GOAL: Return only the lines running from the line that holds "What is the" to the line that holds "[5 frames are shown]", including both.

ENTRIES SUPPLIED:
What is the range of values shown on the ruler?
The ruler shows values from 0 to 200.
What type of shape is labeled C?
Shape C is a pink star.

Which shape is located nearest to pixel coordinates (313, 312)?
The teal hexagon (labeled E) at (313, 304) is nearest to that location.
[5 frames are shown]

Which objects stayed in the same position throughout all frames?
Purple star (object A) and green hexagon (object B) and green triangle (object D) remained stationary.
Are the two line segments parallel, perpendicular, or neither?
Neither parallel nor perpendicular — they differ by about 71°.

==

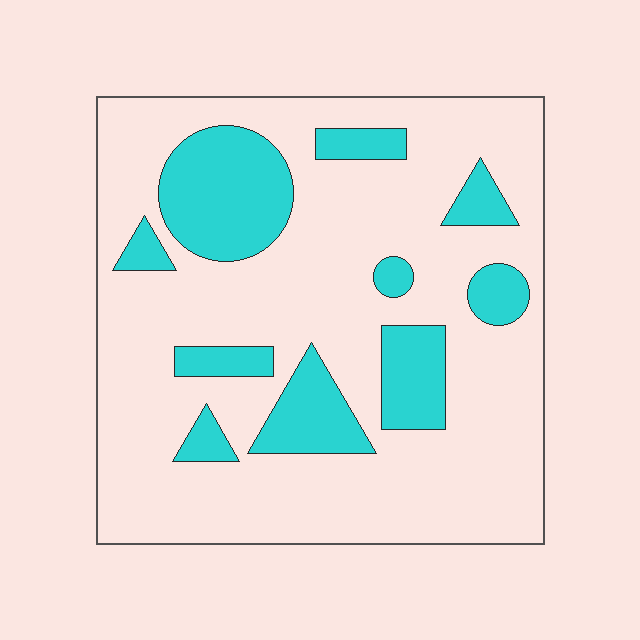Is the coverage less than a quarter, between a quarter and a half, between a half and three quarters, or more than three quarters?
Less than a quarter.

OUTPUT:
What is the range of values shown on the ruler?
The ruler shows values from 0 to 200.
What type of shape is labeled C?
Shape C is a pink star.

Which shape is located nearest to pixel coordinates (313, 312)?
The teal hexagon (labeled E) at (313, 304) is nearest to that location.
[5 frames are shown]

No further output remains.